[Written problem] Reproduce verbatim the final portion of the material below, from the line containing "How many distinct clusters can you identify?" through its last line, and nothing else.

[Dataset]
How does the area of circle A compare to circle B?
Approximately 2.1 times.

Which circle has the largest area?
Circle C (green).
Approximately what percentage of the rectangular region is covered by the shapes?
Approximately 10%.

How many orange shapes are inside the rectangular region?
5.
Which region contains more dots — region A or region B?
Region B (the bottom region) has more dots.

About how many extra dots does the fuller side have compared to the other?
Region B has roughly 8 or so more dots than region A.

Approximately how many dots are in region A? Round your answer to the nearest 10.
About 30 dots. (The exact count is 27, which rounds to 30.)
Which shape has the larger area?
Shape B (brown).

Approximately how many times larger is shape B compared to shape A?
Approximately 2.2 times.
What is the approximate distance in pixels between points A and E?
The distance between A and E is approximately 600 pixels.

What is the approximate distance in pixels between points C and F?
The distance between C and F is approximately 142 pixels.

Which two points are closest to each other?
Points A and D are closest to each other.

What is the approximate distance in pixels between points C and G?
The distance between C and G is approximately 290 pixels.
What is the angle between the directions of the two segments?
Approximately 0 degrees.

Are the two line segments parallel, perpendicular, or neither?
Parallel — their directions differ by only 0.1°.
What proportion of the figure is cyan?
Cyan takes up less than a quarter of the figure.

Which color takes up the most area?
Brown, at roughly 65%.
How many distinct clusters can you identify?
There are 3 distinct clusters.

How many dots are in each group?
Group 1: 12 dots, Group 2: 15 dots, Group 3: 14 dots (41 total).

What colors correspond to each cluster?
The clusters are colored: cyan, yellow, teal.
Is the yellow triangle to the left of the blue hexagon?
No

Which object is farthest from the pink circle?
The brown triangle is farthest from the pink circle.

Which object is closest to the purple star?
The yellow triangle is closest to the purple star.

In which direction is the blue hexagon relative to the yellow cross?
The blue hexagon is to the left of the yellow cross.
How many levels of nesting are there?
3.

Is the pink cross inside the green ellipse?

[Written reply]
How many distinct clusters can you identify?
There are 3 distinct clusters.

How many dots are in each group?
Group 1: 12 dots, Group 2: 15 dots, Group 3: 14 dots (41 total).

What colors correspond to each cluster?
The clusters are colored: cyan, yellow, teal.
Is the yellow triangle to the left of the blue hexagon?
No

Which object is farthest from the pink circle?
The brown triangle is farthest from the pink circle.

Which object is closest to the purple star?
The yellow triangle is closest to the purple star.

In which direction is the blue hexagon relative to the yellow cross?
The blue hexagon is to the left of the yellow cross.
How many levels of nesting are there?
3.

Is the pink cross inside the green ellipse?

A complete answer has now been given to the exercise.